§ What is asked
Give every line of the data again, unchanged, but with no pictures.

== Source data ==

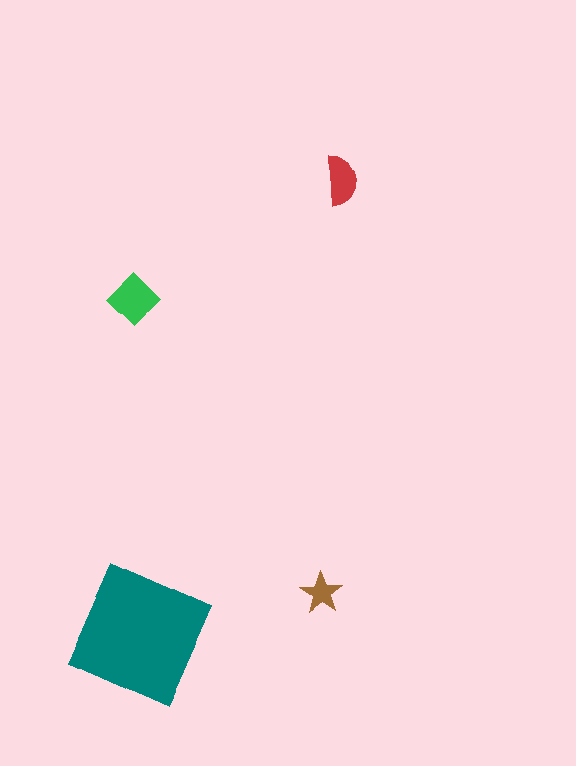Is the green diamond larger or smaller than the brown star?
Larger.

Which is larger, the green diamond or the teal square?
The teal square.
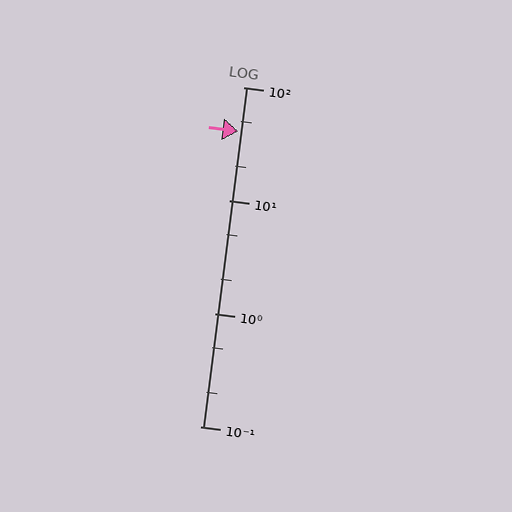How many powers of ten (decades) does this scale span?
The scale spans 3 decades, from 0.1 to 100.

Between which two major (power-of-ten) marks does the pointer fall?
The pointer is between 10 and 100.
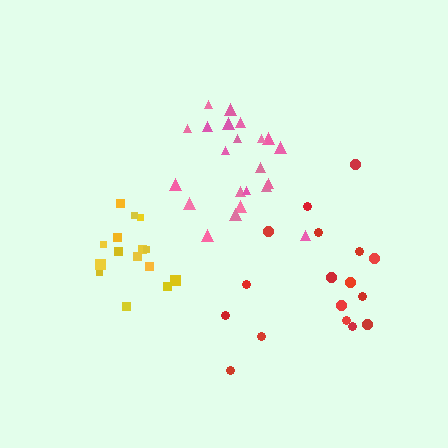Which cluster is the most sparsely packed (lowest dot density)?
Red.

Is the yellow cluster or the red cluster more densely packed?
Yellow.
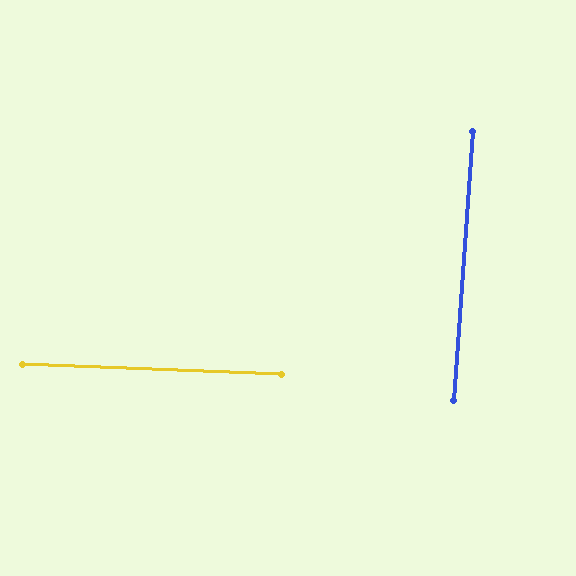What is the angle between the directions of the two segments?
Approximately 88 degrees.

===

§ Task output
Is the green diamond larger or smaller than the brown star?
Larger.

Which is larger, the green diamond or the teal square?
The teal square.
How many powers of ten (decades) does this scale span?
The scale spans 3 decades, from 0.1 to 100.

Between which two major (power-of-ten) marks does the pointer fall?
The pointer is between 10 and 100.
Which cluster is the most sparsely packed (lowest dot density)?
Red.

Is the yellow cluster or the red cluster more densely packed?
Yellow.
What is the angle between the directions of the two segments?
Approximately 88 degrees.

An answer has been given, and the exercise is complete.